| What is expected |
Leaving out all images, write out the records that follow exactly.

[start of Records for the exercise]

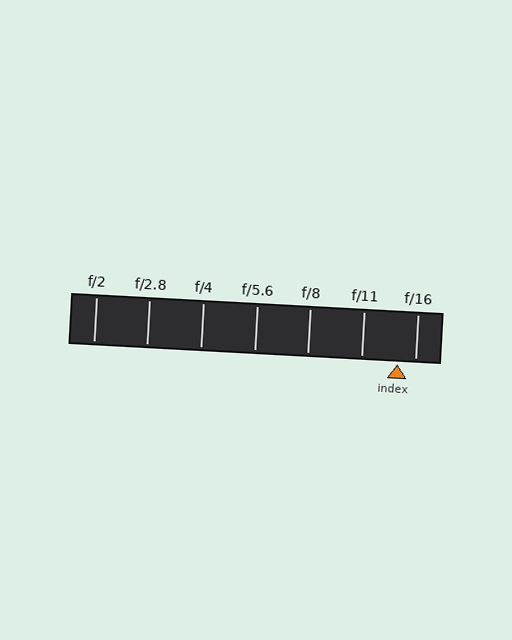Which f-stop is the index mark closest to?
The index mark is closest to f/16.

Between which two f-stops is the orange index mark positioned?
The index mark is between f/11 and f/16.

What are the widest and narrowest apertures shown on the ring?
The widest aperture shown is f/2 and the narrowest is f/16.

[end of Records for the exercise]

| Output for this exercise |
Which f-stop is the index mark closest to?
The index mark is closest to f/16.

Between which two f-stops is the orange index mark positioned?
The index mark is between f/11 and f/16.

What are the widest and narrowest apertures shown on the ring?
The widest aperture shown is f/2 and the narrowest is f/16.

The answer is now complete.